(Action item) Extract verbatim every line from the one containing "What is at row 3, column A?" to the final line of the records below, inclusive, and exclude all pictures.
-- Exercise data follows --
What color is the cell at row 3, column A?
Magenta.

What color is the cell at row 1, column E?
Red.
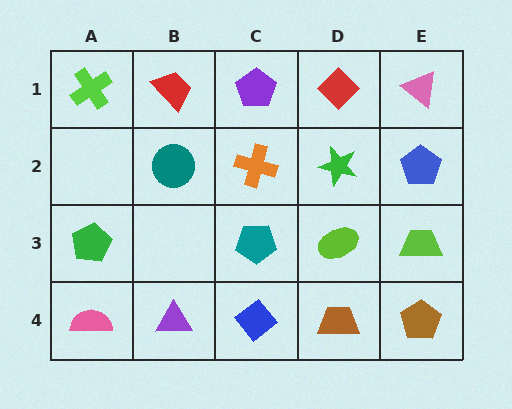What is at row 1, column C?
A purple pentagon.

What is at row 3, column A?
A green pentagon.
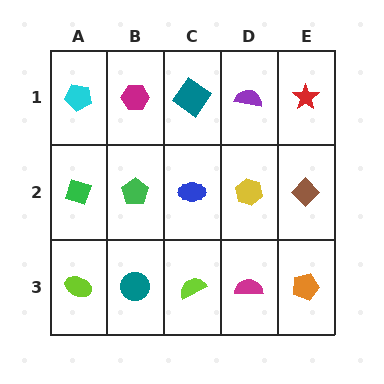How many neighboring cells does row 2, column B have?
4.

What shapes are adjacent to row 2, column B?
A magenta hexagon (row 1, column B), a teal circle (row 3, column B), a green diamond (row 2, column A), a blue ellipse (row 2, column C).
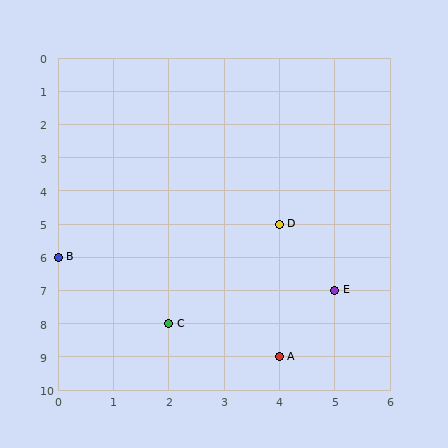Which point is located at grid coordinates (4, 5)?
-- Exercise data concluded --
(Result of the task)
What is at row 3, column A?
A green pentagon.
How many neighboring cells does row 2, column B have?
4.

What shapes are adjacent to row 2, column B?
A magenta hexagon (row 1, column B), a teal circle (row 3, column B), a green diamond (row 2, column A), a blue ellipse (row 2, column C).
Which point is located at grid coordinates (4, 5)?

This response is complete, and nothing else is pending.